_Work instructions_
Retype, word for word, the line containing "Is the coverage" and every line after it to the end. Skip pictures.

_Data excerpts_
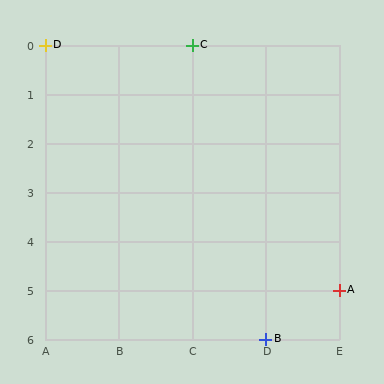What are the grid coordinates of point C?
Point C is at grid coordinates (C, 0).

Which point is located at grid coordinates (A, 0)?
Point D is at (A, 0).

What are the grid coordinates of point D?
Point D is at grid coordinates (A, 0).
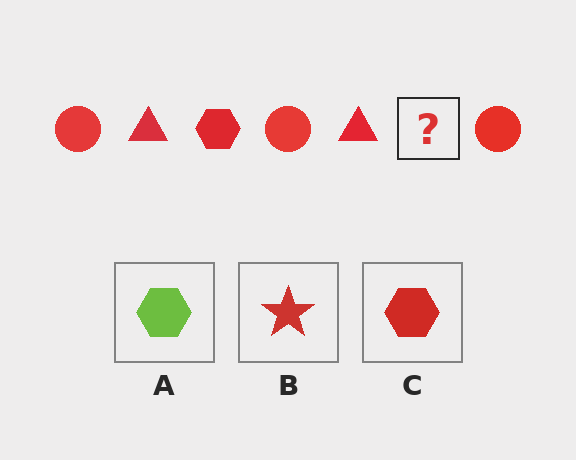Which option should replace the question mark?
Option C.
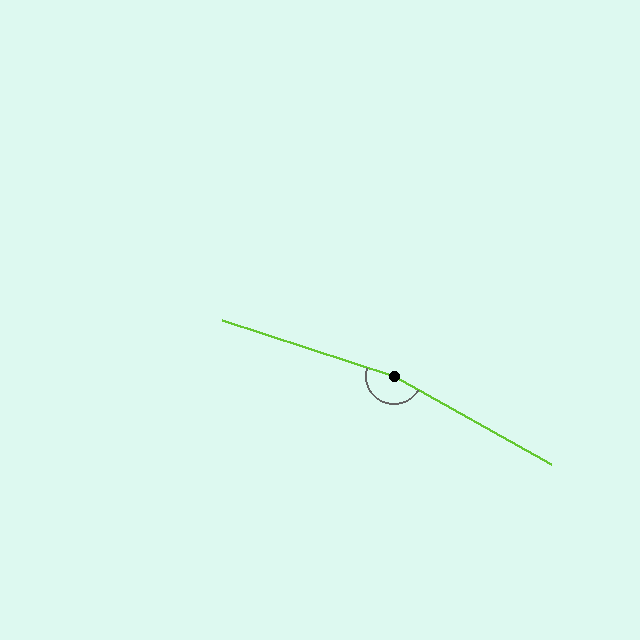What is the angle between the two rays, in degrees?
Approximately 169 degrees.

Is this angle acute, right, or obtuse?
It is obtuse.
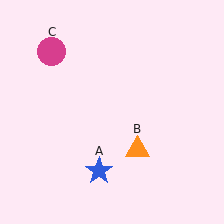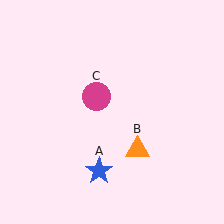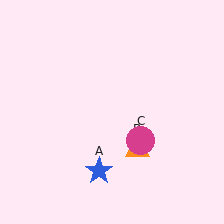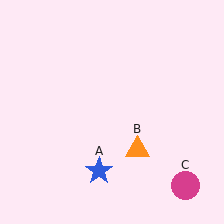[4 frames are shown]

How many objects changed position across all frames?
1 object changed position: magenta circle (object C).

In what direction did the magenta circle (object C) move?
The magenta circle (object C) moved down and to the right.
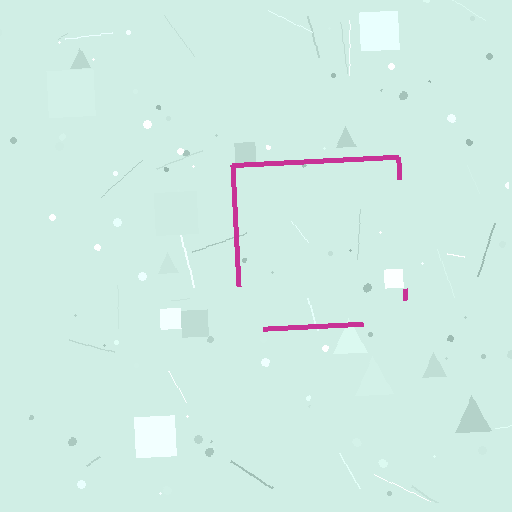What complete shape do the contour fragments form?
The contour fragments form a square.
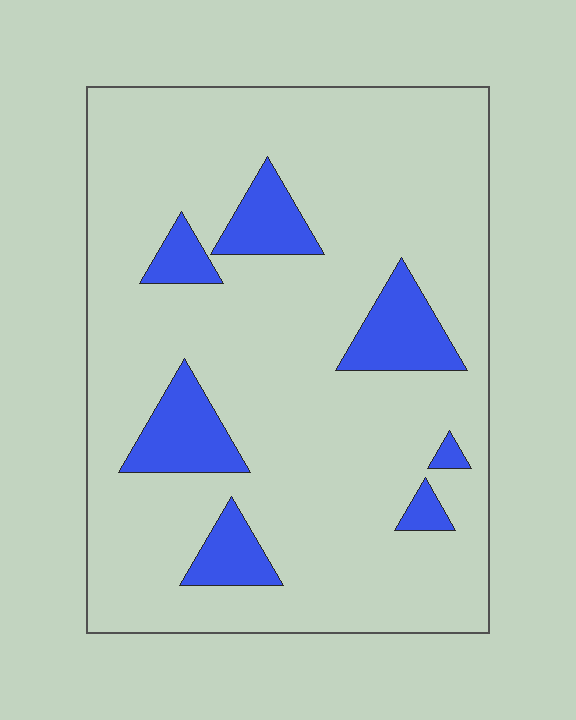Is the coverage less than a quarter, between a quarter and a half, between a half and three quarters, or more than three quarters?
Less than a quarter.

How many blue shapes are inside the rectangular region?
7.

_Solution for this problem_
Is the coverage less than a quarter, between a quarter and a half, between a half and three quarters, or more than three quarters?
Less than a quarter.

How many blue shapes are inside the rectangular region?
7.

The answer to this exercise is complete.